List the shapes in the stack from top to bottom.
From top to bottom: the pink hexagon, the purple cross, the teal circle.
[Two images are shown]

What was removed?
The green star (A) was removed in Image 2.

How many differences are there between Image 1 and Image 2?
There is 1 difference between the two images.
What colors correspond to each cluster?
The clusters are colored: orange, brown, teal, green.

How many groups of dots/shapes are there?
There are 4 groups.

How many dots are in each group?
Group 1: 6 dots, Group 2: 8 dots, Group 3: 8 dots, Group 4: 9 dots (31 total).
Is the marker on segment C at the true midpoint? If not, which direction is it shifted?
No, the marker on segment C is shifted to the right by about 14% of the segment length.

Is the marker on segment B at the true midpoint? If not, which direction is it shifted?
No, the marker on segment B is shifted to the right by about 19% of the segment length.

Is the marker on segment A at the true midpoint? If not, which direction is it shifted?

--

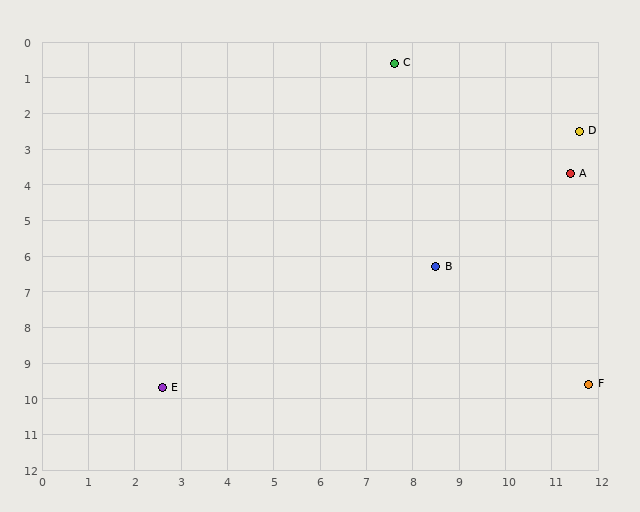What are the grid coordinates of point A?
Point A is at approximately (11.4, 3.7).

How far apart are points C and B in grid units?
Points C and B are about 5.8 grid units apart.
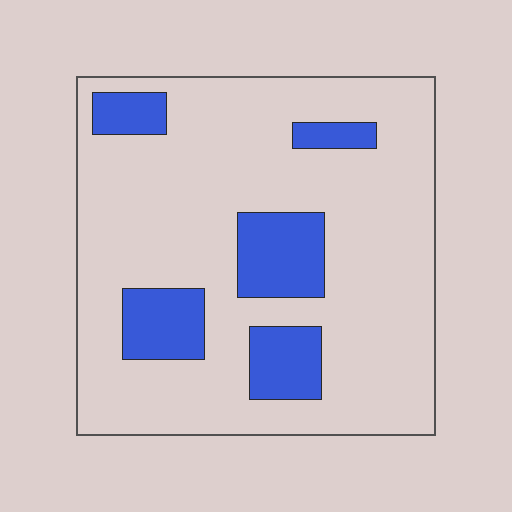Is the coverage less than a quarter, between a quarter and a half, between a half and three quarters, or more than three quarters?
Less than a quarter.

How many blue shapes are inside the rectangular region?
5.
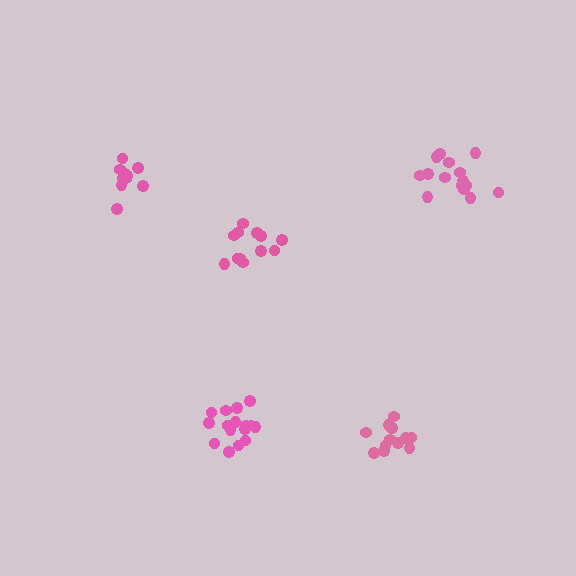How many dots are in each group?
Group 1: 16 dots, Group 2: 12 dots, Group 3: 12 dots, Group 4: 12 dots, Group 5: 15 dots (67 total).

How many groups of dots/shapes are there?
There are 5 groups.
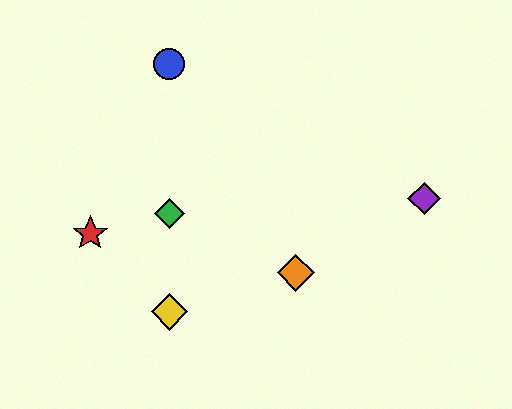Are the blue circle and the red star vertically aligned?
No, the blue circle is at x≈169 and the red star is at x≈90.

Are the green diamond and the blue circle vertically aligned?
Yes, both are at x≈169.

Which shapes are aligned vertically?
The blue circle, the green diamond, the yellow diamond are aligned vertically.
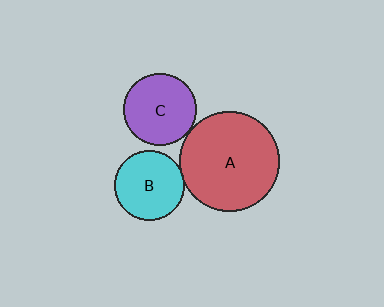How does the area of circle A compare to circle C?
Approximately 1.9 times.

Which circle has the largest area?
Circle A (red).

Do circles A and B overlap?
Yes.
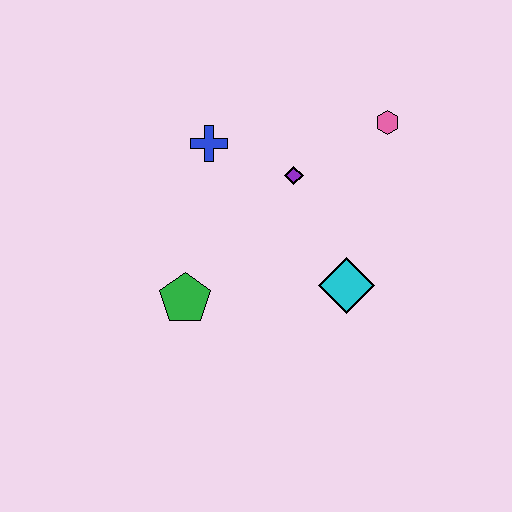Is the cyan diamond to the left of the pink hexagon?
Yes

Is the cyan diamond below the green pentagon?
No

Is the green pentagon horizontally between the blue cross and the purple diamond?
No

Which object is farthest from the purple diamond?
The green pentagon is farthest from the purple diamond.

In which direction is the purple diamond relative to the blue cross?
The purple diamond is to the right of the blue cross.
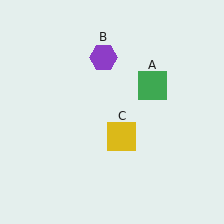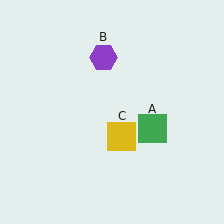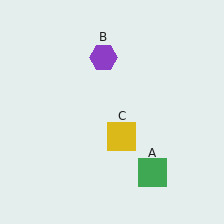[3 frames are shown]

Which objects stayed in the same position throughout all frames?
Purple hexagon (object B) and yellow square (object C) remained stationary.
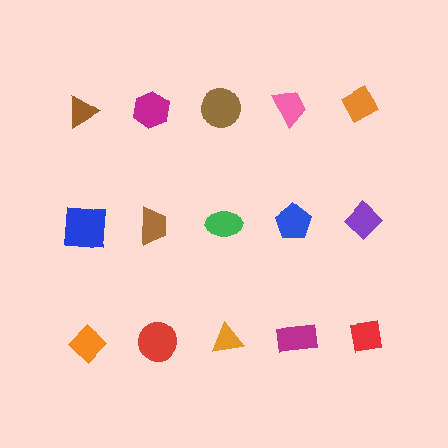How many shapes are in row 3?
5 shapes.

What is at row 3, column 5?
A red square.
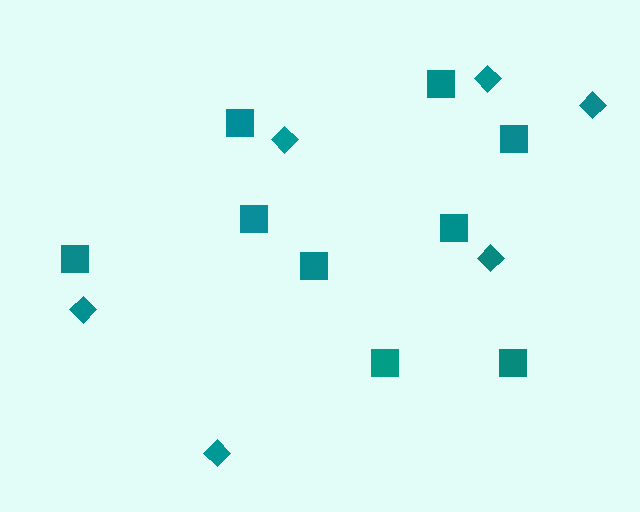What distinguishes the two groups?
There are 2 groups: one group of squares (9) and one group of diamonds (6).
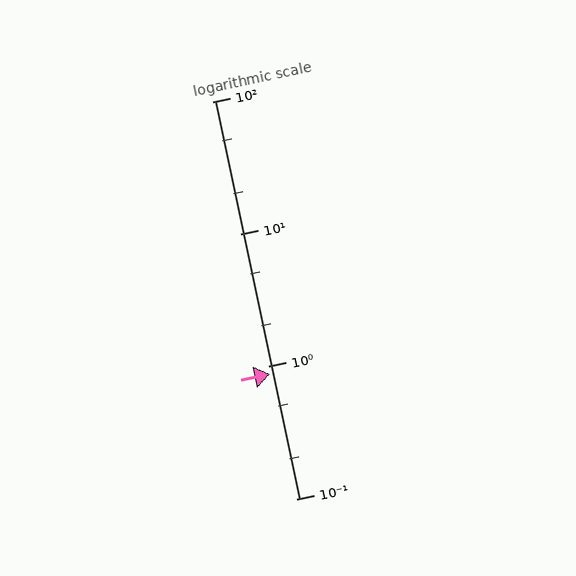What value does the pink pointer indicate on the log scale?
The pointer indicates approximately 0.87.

...

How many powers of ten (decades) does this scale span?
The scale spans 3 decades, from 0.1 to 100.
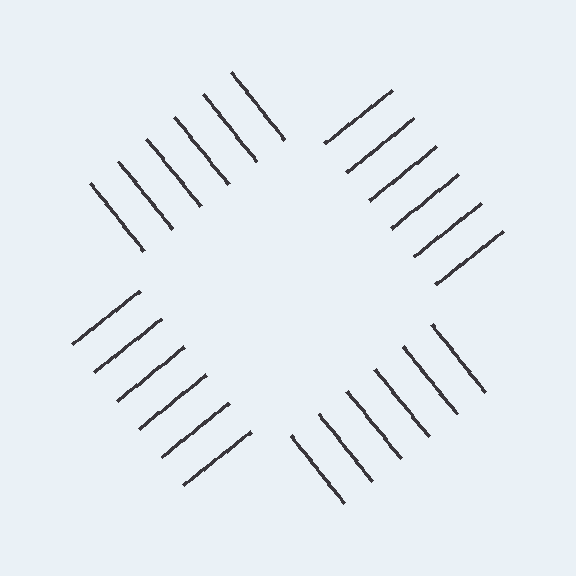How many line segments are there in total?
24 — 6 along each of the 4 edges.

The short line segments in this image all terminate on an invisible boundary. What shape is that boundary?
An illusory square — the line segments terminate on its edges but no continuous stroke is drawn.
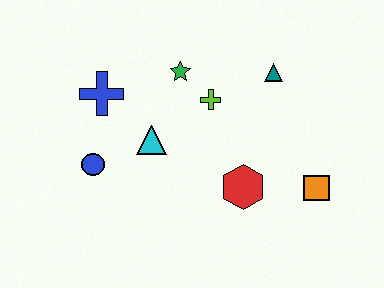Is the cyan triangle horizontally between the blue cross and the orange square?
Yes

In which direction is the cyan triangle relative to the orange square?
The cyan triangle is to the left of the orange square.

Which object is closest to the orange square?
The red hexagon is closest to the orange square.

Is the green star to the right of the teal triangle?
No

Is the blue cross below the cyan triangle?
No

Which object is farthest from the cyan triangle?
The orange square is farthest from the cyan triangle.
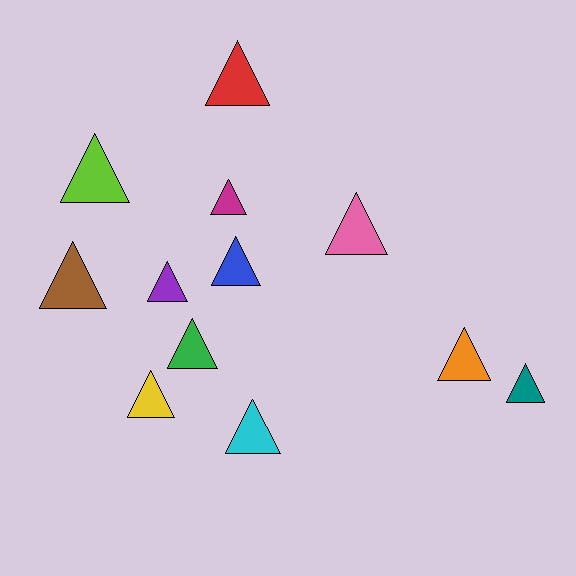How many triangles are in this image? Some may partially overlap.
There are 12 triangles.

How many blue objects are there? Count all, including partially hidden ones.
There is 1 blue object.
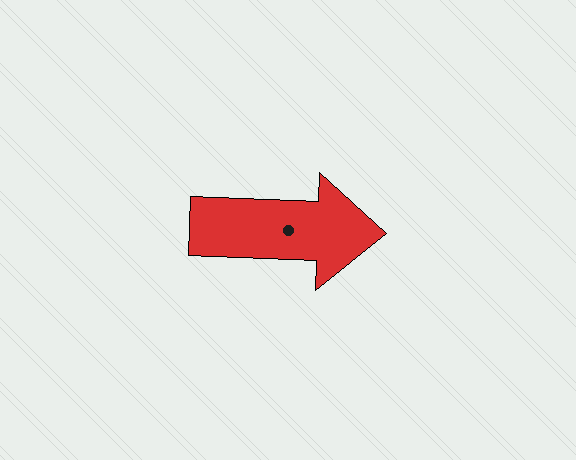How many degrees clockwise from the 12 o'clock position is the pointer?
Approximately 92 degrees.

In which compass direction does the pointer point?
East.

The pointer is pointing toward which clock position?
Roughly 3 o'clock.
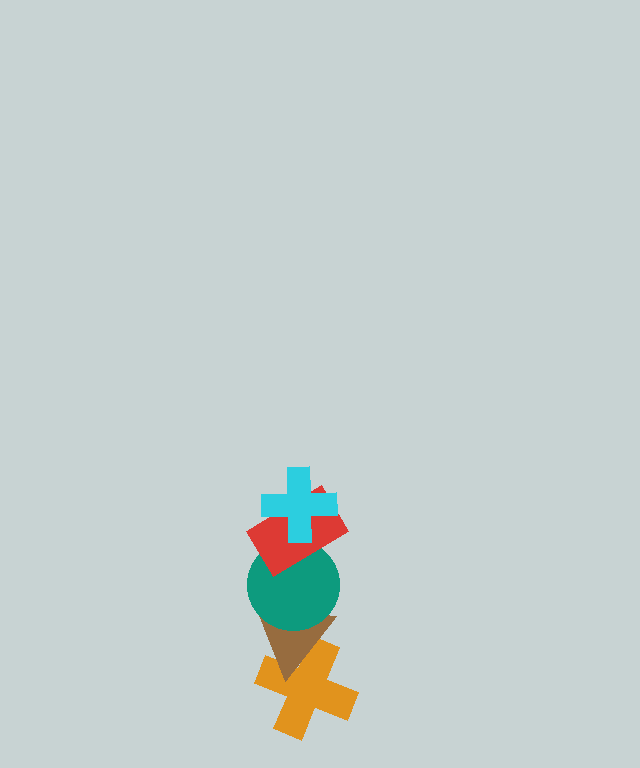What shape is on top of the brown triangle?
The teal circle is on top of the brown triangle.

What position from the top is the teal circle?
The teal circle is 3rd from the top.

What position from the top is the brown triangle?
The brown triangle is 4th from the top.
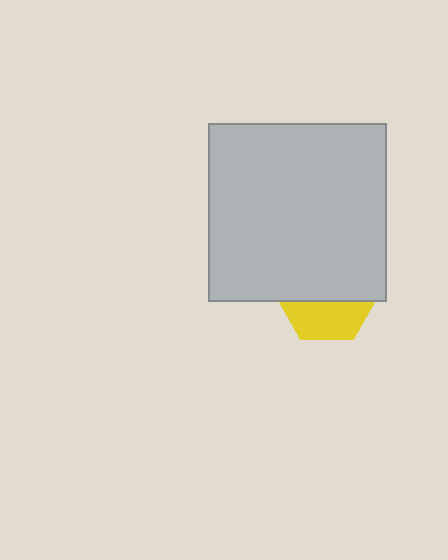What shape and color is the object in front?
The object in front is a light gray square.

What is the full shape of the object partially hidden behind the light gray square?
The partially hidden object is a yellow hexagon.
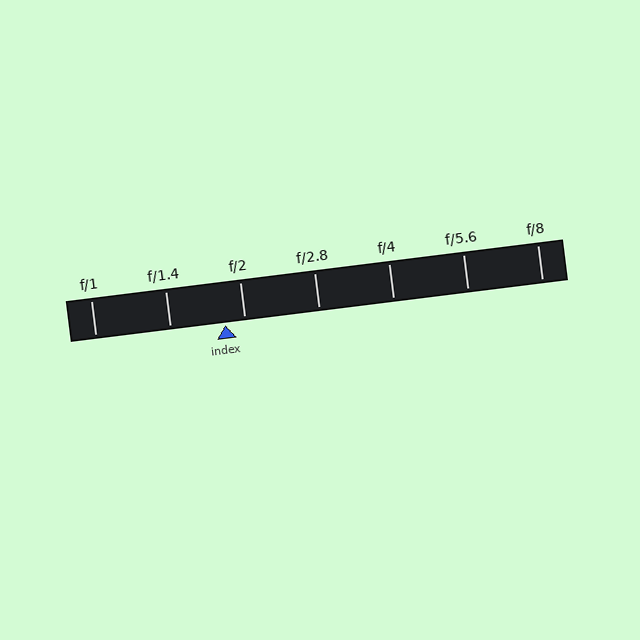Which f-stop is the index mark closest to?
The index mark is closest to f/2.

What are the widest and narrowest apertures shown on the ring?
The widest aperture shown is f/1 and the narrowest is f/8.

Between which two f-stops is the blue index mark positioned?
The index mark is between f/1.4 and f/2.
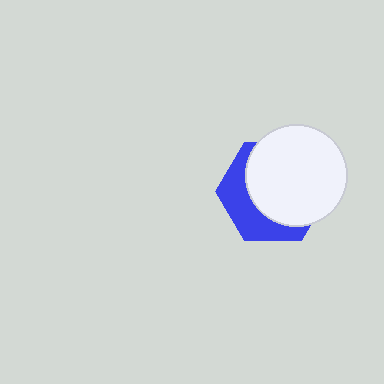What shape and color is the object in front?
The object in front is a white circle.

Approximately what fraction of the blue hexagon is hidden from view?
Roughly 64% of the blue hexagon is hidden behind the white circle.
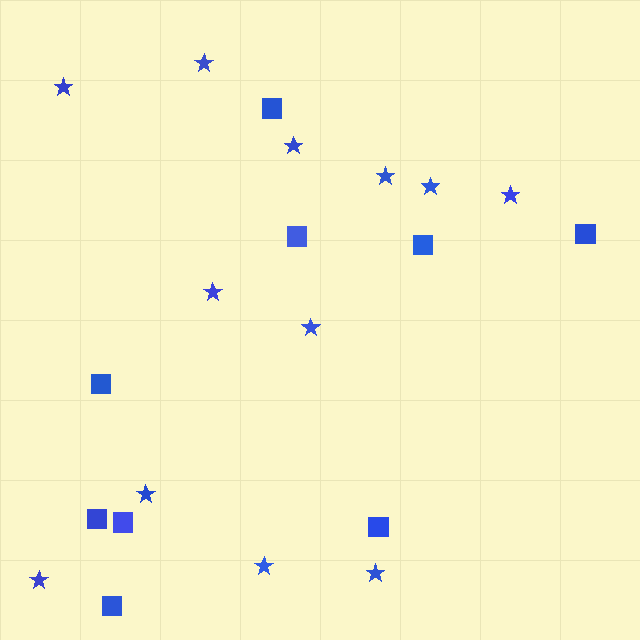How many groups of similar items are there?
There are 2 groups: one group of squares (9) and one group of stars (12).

# Stated task:
Write down exactly the span of lines above from the one containing "Is the marker on segment C" to the one containing "Is the marker on segment A", both ends included.

# Answer to the task:
Is the marker on segment C at the true midpoint? If not, which direction is it shifted?
No, the marker on segment C is shifted to the right by about 14% of the segment length.

Is the marker on segment B at the true midpoint? If not, which direction is it shifted?
No, the marker on segment B is shifted to the right by about 19% of the segment length.

Is the marker on segment A at the true midpoint? If not, which direction is it shifted?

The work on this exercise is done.